What needs to be done: Starting at the line that contains "Is the pink" and stopping at the line that contains "[3 frames are shown]", copy every line exactly, both ends included, without the pictures.

[Items on figure properties]
::::::::

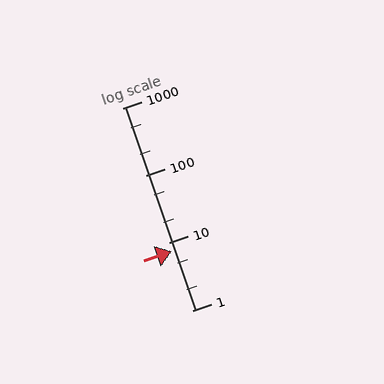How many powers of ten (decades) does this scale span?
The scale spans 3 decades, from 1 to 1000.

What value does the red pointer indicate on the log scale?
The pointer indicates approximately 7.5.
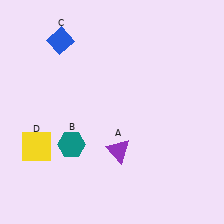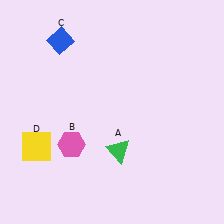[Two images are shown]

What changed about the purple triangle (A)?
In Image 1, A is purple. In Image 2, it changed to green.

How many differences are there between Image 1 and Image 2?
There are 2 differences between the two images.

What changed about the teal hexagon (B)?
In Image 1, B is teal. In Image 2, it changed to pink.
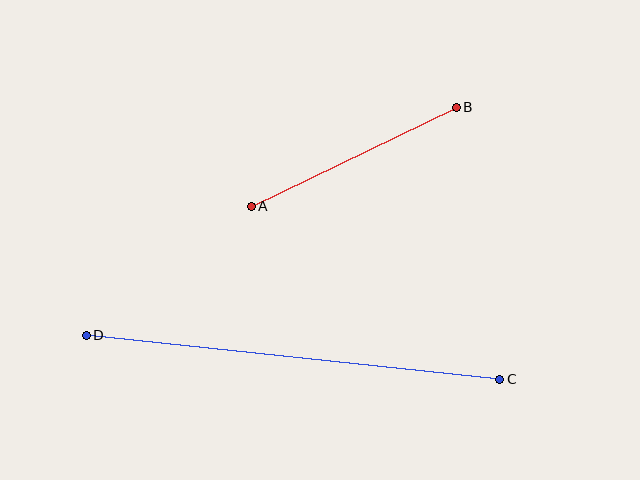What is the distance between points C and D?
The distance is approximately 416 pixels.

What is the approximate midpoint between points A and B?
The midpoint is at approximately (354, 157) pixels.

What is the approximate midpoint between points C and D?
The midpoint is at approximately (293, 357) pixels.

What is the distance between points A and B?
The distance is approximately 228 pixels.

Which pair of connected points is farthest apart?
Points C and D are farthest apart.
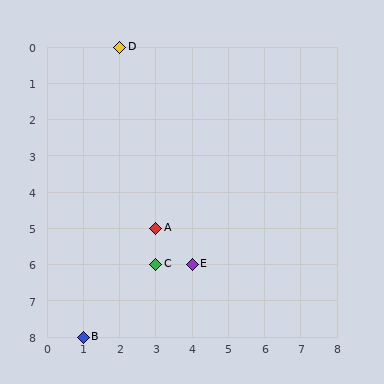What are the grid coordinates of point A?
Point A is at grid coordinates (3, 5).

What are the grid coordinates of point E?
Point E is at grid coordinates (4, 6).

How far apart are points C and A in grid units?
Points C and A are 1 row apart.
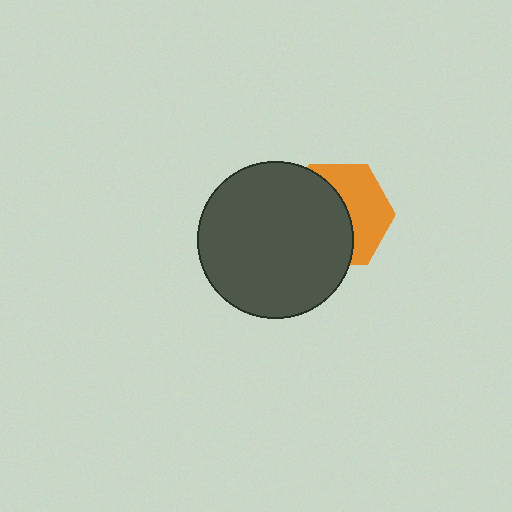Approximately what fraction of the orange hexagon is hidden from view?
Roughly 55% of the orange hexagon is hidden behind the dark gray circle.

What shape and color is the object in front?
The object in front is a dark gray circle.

::::::::

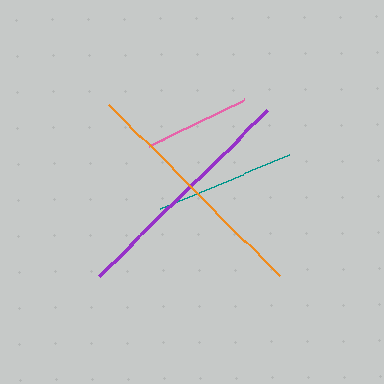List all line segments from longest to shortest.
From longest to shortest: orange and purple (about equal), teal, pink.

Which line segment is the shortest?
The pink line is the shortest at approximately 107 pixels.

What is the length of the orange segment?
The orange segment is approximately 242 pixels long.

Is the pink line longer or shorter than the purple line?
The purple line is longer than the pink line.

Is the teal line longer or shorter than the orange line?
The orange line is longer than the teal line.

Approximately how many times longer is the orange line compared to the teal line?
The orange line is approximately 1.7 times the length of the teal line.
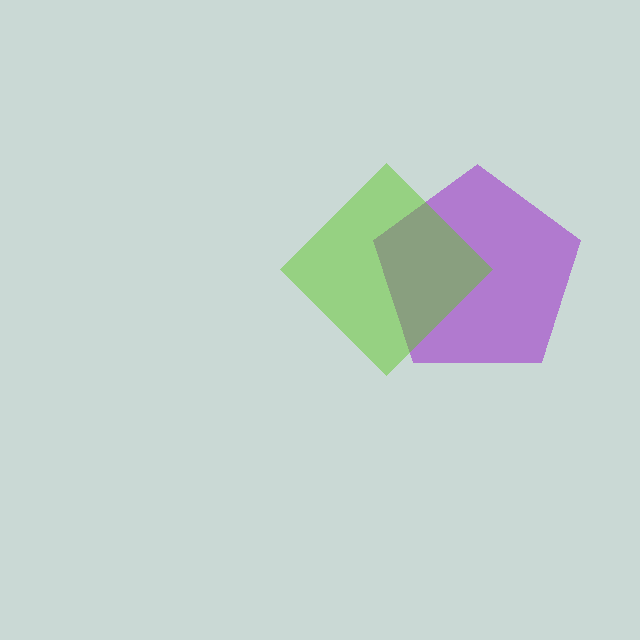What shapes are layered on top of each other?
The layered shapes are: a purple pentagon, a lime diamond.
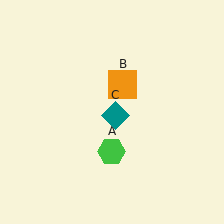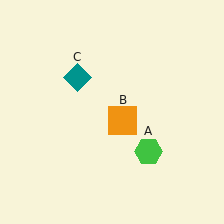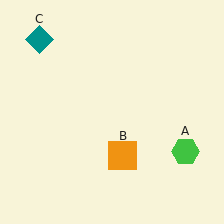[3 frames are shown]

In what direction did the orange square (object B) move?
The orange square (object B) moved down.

::::::::

The response:
Is the pink line longer or shorter than the purple line?
The purple line is longer than the pink line.

Is the teal line longer or shorter than the orange line?
The orange line is longer than the teal line.

Approximately how many times longer is the orange line compared to the teal line?
The orange line is approximately 1.7 times the length of the teal line.
What shapes are layered on top of each other?
The layered shapes are: a purple pentagon, a lime diamond.
[3 frames are shown]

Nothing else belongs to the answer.